• **EXERCISE DESCRIPTION**
Starting at the line that contains "Between the pink rectangle", quote each line exactly through the last line of the entries, both included.

■ ■ ■ ■ ■ ■ ■

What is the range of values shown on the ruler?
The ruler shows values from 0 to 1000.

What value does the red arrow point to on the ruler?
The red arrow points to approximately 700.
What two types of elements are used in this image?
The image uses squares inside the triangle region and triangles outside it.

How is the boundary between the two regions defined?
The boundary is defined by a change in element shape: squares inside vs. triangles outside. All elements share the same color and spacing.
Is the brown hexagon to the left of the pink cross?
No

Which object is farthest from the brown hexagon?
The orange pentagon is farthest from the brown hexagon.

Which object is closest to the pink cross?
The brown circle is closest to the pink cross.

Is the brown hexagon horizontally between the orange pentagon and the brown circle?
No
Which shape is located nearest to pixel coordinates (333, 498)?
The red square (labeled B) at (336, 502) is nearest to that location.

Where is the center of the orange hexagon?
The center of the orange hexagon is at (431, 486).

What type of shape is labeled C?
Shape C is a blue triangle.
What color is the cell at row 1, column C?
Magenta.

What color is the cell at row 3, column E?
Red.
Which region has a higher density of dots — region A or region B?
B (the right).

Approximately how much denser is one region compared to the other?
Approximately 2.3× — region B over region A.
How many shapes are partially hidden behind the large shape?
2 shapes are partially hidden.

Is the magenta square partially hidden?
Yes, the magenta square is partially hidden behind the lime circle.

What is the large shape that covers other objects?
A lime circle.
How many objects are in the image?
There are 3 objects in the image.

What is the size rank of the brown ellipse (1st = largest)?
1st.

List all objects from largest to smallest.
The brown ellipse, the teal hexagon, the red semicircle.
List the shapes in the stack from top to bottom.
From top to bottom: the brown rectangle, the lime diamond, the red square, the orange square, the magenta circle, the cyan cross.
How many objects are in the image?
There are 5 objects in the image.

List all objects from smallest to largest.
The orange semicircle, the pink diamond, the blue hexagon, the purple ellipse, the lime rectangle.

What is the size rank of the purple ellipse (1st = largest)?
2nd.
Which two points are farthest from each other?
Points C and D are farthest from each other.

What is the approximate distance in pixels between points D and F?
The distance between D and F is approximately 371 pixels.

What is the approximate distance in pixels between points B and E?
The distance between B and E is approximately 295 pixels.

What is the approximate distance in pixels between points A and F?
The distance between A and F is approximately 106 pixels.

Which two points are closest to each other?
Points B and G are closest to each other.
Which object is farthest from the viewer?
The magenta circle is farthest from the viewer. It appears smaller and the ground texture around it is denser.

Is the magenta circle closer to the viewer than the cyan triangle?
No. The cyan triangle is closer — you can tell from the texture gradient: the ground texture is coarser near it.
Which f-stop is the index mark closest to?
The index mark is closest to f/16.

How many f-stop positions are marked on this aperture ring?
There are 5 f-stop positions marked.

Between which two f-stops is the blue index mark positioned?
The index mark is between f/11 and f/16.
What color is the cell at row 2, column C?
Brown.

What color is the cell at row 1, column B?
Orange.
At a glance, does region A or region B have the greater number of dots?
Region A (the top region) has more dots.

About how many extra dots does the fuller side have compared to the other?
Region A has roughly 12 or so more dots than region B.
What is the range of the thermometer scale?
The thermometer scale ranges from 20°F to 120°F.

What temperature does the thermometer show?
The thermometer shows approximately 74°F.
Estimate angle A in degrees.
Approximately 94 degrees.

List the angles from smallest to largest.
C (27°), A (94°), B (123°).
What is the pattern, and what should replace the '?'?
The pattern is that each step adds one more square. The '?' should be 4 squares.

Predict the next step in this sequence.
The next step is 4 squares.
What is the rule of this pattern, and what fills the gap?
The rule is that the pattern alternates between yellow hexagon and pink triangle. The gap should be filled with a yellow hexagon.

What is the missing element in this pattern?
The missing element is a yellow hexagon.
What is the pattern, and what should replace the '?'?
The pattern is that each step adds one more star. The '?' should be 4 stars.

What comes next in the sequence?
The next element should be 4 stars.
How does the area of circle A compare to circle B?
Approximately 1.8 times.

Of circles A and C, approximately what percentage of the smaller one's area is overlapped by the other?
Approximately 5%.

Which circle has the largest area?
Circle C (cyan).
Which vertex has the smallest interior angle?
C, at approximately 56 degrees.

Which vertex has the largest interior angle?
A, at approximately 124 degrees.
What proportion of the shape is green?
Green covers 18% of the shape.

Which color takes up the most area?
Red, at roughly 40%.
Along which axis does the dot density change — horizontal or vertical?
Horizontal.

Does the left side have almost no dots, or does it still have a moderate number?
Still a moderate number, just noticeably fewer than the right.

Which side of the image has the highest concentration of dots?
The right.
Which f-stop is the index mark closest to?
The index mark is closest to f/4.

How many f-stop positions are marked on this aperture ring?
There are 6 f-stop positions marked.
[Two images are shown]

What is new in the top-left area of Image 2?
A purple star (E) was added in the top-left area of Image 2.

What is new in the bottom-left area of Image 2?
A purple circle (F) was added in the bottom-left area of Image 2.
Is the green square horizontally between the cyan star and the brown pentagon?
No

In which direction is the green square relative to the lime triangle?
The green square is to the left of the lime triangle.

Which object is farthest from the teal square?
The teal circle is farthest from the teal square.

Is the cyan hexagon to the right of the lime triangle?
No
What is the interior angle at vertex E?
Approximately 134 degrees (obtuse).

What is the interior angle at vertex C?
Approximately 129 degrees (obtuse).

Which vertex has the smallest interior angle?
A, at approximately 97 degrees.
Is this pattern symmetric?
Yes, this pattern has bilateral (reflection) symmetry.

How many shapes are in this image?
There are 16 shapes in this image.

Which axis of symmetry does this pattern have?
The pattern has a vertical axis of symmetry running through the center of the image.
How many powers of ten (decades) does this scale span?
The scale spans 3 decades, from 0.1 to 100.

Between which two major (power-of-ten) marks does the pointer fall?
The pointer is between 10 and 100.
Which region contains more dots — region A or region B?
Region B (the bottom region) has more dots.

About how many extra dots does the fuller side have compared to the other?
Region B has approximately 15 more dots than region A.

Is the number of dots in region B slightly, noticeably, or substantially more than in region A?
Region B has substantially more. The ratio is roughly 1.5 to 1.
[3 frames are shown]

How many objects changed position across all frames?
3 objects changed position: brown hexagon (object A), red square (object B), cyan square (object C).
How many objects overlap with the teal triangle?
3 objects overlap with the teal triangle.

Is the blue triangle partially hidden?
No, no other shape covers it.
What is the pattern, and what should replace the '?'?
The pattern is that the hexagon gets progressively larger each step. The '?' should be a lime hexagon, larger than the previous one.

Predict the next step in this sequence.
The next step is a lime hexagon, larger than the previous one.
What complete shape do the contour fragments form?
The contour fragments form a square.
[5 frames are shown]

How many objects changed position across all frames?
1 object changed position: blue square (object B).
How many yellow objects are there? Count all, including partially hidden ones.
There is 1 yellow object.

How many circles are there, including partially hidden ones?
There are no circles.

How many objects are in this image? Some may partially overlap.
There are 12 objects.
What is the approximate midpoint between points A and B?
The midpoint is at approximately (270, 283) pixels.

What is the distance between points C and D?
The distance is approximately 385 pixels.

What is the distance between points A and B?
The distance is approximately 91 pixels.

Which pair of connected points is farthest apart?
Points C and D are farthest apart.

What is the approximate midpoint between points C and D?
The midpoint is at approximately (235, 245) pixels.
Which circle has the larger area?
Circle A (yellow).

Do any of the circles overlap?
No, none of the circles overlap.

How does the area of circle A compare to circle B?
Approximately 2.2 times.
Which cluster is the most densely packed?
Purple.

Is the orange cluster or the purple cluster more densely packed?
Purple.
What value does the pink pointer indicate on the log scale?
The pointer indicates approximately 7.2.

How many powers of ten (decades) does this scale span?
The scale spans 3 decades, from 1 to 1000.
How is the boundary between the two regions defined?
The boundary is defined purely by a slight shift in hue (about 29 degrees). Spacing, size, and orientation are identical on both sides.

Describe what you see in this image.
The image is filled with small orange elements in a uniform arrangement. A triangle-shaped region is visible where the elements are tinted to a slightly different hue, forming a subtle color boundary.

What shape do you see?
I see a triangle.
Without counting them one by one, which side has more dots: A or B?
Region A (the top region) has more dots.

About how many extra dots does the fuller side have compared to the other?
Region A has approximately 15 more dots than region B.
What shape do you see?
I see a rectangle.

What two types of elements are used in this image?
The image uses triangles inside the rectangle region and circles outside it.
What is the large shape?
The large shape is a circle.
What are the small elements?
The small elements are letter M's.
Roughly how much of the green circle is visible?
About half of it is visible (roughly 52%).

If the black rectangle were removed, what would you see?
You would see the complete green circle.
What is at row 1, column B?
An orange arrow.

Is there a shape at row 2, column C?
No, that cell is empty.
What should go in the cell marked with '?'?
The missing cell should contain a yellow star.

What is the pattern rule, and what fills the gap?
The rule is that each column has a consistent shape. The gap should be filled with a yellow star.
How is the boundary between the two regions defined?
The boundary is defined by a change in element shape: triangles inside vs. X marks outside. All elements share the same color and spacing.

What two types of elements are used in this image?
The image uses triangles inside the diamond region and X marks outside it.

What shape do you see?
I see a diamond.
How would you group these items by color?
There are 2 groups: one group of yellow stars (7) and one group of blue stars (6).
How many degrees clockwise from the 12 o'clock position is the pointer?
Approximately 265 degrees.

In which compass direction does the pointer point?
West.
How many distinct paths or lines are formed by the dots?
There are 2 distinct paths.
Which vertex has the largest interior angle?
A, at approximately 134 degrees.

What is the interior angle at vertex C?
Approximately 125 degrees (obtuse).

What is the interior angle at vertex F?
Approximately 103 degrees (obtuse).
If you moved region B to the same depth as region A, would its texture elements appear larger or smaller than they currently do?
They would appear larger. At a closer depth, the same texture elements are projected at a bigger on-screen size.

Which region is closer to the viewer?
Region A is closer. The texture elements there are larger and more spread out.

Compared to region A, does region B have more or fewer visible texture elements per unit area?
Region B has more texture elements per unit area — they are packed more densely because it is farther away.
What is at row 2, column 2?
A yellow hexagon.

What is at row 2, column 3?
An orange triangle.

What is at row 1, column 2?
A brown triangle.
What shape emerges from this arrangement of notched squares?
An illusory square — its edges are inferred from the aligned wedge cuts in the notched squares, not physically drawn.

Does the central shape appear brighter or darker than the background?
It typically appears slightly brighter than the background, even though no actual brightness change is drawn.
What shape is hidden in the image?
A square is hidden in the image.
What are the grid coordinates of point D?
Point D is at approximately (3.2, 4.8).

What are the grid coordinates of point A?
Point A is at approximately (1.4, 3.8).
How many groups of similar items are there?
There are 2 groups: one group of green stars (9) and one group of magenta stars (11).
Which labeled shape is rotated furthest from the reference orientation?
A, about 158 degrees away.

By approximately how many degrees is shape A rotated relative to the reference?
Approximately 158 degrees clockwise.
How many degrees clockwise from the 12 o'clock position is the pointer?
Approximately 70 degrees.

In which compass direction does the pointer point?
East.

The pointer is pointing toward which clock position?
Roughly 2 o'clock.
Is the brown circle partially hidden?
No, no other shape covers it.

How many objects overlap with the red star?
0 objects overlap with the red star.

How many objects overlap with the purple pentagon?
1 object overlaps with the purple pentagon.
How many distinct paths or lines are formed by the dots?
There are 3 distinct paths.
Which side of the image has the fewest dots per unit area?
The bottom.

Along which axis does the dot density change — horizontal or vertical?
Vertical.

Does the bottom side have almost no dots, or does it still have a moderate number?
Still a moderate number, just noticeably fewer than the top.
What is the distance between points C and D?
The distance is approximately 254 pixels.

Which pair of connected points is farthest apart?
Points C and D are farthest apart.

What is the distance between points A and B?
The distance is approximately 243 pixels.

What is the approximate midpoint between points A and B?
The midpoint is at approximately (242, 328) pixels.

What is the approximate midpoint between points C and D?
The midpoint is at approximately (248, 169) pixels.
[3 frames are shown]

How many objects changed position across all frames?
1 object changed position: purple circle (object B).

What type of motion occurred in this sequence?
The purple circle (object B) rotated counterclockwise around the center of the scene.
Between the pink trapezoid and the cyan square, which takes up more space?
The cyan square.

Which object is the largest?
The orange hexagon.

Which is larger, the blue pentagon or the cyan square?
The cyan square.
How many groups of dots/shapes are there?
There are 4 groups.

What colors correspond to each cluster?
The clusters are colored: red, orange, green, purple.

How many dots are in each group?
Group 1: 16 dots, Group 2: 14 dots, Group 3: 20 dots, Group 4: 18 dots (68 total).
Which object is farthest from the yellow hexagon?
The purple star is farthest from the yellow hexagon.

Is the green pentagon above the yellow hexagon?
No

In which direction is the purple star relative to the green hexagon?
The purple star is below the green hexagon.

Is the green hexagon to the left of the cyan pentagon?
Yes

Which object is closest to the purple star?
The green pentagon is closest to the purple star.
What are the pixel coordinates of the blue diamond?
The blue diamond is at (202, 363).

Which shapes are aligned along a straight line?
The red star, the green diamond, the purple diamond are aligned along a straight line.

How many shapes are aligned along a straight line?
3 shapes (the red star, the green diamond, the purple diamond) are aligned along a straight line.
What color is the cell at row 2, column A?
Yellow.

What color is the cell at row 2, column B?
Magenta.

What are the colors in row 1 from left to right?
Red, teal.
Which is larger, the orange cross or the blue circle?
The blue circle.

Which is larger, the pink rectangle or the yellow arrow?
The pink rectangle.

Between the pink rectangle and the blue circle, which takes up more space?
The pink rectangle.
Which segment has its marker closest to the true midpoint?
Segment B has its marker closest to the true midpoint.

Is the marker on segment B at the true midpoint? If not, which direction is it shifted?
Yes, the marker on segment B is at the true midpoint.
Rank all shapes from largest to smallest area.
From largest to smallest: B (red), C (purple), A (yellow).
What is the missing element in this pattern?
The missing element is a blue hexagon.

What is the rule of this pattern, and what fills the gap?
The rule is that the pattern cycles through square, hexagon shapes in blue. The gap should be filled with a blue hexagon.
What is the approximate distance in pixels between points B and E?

■ ■ ■ ■ ■ ■ ■

• **EXERCISE ANSWER**
Between the pink rectangle and the blue circle, which takes up more space?
The pink rectangle.
Which segment has its marker closest to the true midpoint?
Segment B has its marker closest to the true midpoint.

Is the marker on segment B at the true midpoint? If not, which direction is it shifted?
Yes, the marker on segment B is at the true midpoint.
Rank all shapes from largest to smallest area.
From largest to smallest: B (red), C (purple), A (yellow).
What is the missing element in this pattern?
The missing element is a blue hexagon.

What is the rule of this pattern, and what fills the gap?
The rule is that the pattern cycles through square, hexagon shapes in blue. The gap should be filled with a blue hexagon.
What is the approximate distance in pixels between points B and E?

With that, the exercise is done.